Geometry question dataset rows
────────────────────────────────────────
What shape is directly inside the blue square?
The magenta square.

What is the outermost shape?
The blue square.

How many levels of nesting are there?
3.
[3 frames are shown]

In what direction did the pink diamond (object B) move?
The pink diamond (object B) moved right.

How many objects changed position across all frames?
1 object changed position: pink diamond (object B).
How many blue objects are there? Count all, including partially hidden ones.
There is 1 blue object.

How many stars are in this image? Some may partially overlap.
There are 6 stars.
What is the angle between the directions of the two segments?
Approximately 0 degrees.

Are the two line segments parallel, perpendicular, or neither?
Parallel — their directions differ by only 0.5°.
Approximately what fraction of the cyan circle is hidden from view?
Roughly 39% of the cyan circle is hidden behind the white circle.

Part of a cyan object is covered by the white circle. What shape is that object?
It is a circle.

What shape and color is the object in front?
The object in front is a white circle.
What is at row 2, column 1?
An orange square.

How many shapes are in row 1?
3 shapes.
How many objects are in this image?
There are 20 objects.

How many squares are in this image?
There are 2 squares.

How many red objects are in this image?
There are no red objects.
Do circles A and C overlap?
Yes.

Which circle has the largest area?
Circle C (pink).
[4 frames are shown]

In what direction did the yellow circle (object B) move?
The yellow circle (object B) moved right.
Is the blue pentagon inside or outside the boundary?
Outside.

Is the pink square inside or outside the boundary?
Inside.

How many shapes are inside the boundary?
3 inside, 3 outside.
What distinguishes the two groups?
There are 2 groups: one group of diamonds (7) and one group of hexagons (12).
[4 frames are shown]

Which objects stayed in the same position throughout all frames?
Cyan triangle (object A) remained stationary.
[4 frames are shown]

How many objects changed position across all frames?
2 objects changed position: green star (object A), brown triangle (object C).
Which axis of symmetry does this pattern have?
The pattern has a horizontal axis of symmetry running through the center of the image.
────────────────────────────────────────
### WHAT THE EXERCISE ASKS
Reproduce each line of the material above precisely.

### REPLY
What shape is directly inside the blue square?
The magenta square.

What is the outermost shape?
The blue square.

How many levels of nesting are there?
3.
[3 frames are shown]

In what direction did the pink diamond (object B) move?
The pink diamond (object B) moved right.

How many objects changed position across all frames?
1 object changed position: pink diamond (object B).
How many blue objects are there? Count all, including partially hidden ones.
There is 1 blue object.

How many stars are in this image? Some may partially overlap.
There are 6 stars.
What is the angle between the directions of the two segments?
Approximately 0 degrees.

Are the two line segments parallel, perpendicular, or neither?
Parallel — their directions differ by only 0.5°.
Approximately what fraction of the cyan circle is hidden from view?
Roughly 39% of the cyan circle is hidden behind the white circle.

Part of a cyan object is covered by the white circle. What shape is that object?
It is a circle.

What shape and color is the object in front?
The object in front is a white circle.
What is at row 2, column 1?
An orange square.

How many shapes are in row 1?
3 shapes.
How many objects are in this image?
There are 20 objects.

How many squares are in this image?
There are 2 squares.

How many red objects are in this image?
There are no red objects.
Do circles A and C overlap?
Yes.

Which circle has the largest area?
Circle C (pink).
[4 frames are shown]

In what direction did the yellow circle (object B) move?
The yellow circle (object B) moved right.
Is the blue pentagon inside or outside the boundary?
Outside.

Is the pink square inside or outside the boundary?
Inside.

How many shapes are inside the boundary?
3 inside, 3 outside.
What distinguishes the two groups?
There are 2 groups: one group of diamonds (7) and one group of hexagons (12).
[4 frames are shown]

Which objects stayed in the same position throughout all frames?
Cyan triangle (object A) remained stationary.
[4 frames are shown]

How many objects changed position across all frames?
2 objects changed position: green star (object A), brown triangle (object C).
Which axis of symmetry does this pattern have?
The pattern has a horizontal axis of symmetry running through the center of the image.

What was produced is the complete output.